Of all the lines in the material, how many include the word "shown"? Give only the number.

---------- Entries supplied ----------

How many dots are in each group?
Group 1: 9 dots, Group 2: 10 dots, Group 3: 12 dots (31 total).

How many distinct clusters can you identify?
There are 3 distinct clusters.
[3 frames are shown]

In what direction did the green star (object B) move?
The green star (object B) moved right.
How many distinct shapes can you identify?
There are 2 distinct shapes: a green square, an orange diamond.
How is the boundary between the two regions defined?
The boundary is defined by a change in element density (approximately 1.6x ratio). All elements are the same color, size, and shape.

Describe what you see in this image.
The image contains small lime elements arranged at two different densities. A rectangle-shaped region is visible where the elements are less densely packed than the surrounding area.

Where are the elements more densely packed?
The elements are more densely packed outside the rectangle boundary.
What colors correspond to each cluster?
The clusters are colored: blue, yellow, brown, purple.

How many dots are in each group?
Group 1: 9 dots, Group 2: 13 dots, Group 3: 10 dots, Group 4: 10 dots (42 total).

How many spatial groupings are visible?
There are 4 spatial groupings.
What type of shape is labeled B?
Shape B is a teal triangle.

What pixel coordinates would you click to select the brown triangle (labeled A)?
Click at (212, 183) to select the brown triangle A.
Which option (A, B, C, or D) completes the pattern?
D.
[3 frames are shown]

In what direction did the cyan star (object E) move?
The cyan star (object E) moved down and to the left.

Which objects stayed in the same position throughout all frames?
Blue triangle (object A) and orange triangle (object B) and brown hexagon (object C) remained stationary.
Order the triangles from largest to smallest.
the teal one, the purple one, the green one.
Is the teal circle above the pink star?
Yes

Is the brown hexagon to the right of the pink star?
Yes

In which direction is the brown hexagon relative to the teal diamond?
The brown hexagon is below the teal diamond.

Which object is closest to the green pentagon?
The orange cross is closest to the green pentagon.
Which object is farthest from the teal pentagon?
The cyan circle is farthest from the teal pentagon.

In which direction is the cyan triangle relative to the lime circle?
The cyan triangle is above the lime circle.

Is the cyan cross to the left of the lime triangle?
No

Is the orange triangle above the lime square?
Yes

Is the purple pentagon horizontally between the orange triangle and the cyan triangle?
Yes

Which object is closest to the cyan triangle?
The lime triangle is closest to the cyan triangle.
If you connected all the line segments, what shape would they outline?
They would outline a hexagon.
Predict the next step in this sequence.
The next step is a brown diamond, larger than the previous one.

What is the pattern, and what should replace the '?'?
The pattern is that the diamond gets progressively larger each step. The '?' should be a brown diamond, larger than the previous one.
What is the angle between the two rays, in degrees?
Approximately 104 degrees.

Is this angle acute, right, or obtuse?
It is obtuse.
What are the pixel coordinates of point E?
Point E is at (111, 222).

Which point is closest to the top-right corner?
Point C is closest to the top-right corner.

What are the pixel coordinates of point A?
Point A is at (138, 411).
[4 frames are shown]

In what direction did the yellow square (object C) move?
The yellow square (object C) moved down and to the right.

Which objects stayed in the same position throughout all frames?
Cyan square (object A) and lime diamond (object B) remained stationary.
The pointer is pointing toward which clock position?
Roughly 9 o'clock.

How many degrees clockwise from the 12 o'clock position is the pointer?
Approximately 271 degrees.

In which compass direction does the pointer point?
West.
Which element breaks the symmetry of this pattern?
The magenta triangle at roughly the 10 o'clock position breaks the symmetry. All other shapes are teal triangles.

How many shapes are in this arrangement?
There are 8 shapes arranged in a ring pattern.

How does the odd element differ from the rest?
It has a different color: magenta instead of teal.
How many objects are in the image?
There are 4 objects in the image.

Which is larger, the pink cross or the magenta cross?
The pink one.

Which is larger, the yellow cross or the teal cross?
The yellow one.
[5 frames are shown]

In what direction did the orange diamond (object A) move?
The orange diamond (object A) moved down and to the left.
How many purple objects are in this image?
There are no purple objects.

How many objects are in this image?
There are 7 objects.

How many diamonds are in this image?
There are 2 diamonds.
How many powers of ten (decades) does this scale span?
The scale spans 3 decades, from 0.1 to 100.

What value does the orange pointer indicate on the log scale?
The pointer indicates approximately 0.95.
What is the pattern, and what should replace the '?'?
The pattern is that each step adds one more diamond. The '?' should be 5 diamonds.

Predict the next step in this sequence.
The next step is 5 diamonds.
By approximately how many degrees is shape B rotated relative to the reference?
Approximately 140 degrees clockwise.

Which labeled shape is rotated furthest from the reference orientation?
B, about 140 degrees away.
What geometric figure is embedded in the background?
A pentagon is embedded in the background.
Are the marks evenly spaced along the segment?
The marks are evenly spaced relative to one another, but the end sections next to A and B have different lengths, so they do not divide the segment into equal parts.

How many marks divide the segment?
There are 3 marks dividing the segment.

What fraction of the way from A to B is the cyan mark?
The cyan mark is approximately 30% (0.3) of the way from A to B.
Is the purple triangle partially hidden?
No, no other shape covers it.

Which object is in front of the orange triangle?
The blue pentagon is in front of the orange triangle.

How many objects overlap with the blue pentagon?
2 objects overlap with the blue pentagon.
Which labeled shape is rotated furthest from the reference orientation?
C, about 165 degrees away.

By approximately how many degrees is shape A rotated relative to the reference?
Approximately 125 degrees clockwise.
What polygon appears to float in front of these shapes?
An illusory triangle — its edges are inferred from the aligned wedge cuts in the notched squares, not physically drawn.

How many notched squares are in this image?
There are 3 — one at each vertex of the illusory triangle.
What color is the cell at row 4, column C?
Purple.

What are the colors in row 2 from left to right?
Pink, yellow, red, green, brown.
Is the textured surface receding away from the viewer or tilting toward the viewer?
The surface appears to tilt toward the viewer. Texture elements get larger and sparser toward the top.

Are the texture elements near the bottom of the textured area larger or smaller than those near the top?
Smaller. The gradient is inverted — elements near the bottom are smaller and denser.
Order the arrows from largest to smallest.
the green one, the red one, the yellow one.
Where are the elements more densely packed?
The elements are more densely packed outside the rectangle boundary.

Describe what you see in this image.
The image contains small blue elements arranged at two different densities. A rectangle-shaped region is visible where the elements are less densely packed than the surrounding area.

----------

#### Answer below
4